== Enunciado ==
Extrae tal cual, sin cambiar nada, el tramo de los datos que va desde la línea que contiene "Locate all barrel/buckets" hasta la línea que contiene "xmin=143 ymin=476 xmax=167 ymax=500", ambas incluidas.

(Datos)
● ● ● ●
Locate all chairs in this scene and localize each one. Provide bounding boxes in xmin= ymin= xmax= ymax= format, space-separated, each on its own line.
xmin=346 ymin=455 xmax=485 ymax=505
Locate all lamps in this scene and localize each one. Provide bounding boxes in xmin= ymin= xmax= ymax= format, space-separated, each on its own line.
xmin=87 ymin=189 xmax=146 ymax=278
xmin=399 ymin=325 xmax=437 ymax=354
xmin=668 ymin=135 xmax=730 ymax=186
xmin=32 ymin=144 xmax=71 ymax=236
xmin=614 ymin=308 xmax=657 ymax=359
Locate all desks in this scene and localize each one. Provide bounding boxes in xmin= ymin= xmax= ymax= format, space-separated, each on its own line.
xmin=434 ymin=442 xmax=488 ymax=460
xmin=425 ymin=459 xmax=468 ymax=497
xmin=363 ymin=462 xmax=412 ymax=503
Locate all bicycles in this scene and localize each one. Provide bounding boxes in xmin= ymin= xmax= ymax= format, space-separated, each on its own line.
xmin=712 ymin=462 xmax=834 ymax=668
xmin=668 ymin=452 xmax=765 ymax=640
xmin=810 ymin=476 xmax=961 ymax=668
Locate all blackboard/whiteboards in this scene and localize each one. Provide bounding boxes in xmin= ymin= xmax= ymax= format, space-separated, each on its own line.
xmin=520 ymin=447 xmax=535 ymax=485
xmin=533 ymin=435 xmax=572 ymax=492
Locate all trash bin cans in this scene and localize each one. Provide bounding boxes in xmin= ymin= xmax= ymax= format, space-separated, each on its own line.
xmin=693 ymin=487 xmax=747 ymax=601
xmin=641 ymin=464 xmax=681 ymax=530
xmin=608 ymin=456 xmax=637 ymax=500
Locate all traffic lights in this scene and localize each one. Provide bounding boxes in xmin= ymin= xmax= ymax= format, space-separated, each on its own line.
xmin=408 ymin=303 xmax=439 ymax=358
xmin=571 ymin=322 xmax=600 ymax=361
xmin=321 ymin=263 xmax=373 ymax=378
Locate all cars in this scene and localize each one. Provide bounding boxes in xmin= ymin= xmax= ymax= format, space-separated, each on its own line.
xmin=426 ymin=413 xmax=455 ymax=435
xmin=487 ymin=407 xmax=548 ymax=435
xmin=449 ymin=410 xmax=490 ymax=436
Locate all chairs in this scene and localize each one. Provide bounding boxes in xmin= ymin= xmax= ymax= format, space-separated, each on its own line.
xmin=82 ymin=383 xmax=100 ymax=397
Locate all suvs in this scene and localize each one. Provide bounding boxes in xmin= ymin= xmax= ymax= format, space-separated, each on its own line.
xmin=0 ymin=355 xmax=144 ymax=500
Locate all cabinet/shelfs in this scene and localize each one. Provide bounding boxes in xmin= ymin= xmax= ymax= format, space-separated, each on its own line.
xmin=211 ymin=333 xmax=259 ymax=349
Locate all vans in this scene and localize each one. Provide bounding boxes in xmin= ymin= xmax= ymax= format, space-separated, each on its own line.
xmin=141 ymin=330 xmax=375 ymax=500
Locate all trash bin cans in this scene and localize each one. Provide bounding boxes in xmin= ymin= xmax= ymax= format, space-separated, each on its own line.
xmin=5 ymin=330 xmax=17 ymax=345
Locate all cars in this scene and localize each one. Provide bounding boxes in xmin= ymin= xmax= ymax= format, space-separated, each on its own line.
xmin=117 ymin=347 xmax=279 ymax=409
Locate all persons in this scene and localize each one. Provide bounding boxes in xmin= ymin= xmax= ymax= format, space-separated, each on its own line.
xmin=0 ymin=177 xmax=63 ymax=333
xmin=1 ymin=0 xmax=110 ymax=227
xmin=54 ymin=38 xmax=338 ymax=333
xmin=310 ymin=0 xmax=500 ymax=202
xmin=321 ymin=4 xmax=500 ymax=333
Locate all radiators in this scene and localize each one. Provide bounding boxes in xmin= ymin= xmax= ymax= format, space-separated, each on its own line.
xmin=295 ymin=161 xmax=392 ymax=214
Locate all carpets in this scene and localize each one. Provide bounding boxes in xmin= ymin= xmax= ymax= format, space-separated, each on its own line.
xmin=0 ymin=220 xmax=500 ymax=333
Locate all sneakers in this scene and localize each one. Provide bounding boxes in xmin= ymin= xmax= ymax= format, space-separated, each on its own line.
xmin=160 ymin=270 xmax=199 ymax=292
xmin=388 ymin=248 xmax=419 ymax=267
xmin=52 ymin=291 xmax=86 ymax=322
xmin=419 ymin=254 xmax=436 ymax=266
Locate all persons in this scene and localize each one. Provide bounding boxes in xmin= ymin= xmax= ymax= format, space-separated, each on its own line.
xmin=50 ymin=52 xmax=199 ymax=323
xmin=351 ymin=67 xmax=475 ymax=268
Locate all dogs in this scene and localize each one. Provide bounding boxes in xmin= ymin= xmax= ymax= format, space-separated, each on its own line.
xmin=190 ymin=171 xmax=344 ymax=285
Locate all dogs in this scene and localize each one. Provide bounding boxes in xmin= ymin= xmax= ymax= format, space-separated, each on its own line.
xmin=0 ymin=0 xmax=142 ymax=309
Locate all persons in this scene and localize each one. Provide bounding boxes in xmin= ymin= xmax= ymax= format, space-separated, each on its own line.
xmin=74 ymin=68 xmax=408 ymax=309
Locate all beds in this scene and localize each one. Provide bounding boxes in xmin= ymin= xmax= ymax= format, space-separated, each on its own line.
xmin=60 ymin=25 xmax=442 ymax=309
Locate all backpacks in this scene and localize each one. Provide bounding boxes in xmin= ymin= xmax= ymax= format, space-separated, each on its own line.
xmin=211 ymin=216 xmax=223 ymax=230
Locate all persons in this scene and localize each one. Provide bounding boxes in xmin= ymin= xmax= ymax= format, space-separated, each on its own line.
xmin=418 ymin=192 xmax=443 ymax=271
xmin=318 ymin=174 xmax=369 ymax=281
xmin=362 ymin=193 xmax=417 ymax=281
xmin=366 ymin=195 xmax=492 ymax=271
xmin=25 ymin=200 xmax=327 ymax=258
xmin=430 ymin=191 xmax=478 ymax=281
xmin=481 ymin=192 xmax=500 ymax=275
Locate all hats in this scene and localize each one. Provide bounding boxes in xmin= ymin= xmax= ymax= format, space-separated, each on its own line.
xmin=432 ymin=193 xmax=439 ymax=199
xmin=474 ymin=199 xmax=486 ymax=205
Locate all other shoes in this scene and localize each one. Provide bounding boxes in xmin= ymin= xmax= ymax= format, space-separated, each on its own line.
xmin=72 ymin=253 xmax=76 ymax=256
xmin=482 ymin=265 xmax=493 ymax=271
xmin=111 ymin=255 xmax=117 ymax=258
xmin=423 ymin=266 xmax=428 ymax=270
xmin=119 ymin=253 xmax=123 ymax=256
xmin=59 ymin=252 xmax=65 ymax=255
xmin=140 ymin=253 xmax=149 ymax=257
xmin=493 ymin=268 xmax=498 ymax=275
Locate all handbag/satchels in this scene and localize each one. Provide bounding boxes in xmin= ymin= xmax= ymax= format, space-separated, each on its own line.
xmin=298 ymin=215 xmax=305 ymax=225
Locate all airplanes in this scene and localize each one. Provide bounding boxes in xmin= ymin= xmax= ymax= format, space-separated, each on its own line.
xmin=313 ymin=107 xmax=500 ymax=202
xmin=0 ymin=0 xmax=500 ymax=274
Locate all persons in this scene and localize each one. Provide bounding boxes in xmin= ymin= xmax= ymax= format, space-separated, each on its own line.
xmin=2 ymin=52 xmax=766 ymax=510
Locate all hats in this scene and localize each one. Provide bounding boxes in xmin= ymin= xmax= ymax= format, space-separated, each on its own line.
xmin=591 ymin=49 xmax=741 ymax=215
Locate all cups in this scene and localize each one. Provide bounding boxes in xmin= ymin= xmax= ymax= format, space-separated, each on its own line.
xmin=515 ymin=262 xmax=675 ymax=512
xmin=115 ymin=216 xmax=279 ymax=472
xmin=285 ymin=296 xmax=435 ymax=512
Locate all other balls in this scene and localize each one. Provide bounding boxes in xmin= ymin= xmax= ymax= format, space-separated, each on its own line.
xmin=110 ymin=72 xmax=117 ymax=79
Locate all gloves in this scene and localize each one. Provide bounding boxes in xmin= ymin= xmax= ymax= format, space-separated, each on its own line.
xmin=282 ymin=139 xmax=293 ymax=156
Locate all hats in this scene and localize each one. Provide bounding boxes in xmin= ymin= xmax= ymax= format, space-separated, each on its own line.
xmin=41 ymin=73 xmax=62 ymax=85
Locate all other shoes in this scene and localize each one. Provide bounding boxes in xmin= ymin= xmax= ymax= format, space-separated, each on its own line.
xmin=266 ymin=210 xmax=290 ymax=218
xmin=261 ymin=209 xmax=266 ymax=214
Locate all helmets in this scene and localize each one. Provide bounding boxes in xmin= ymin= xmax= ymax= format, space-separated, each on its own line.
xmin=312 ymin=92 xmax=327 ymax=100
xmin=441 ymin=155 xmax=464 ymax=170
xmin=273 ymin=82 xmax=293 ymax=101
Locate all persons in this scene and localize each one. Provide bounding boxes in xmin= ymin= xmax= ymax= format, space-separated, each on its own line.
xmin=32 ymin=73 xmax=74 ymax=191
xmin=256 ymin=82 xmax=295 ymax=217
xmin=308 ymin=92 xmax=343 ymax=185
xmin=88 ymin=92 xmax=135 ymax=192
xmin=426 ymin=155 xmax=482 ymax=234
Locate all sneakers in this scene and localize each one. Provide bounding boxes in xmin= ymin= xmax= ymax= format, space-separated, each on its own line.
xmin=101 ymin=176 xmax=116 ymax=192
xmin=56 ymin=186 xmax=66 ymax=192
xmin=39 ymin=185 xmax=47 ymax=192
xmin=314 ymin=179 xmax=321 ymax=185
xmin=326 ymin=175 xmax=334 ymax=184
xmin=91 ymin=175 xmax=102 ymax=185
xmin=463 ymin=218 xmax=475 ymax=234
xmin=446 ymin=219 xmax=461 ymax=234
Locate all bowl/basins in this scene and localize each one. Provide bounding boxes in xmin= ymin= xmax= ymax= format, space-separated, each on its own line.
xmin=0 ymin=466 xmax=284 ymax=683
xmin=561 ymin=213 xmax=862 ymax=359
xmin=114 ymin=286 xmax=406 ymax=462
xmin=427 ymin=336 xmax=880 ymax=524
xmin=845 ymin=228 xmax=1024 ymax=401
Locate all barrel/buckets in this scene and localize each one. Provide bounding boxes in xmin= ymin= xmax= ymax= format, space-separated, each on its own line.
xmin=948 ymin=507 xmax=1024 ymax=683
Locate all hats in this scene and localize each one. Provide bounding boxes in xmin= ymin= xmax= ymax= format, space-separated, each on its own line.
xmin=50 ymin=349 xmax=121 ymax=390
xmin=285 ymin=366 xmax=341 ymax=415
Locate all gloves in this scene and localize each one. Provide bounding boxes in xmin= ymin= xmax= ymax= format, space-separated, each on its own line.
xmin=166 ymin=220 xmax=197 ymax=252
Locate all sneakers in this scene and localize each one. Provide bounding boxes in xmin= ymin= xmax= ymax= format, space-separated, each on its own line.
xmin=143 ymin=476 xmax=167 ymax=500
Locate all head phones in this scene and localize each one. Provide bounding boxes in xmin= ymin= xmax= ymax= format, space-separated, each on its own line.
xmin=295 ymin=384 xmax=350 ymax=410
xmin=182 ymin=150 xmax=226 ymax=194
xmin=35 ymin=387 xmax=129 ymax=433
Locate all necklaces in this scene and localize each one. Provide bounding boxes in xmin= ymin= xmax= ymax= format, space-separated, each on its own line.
● ● ● ●
== Respuesta ==
Locate all barrel/buckets in this scene and localize each one. Provide bounding boxes in xmin= ymin= xmax= ymax= format, space-separated, each on its own line.
xmin=948 ymin=507 xmax=1024 ymax=683
Locate all hats in this scene and localize each one. Provide bounding boxes in xmin= ymin= xmax= ymax= format, space-separated, each on its own line.
xmin=50 ymin=349 xmax=121 ymax=390
xmin=285 ymin=366 xmax=341 ymax=415
Locate all gloves in this scene and localize each one. Provide bounding boxes in xmin= ymin= xmax= ymax= format, space-separated, each on its own line.
xmin=166 ymin=220 xmax=197 ymax=252
Locate all sneakers in this scene and localize each one. Provide bounding boxes in xmin= ymin= xmax= ymax= format, space-separated, each on its own line.
xmin=143 ymin=476 xmax=167 ymax=500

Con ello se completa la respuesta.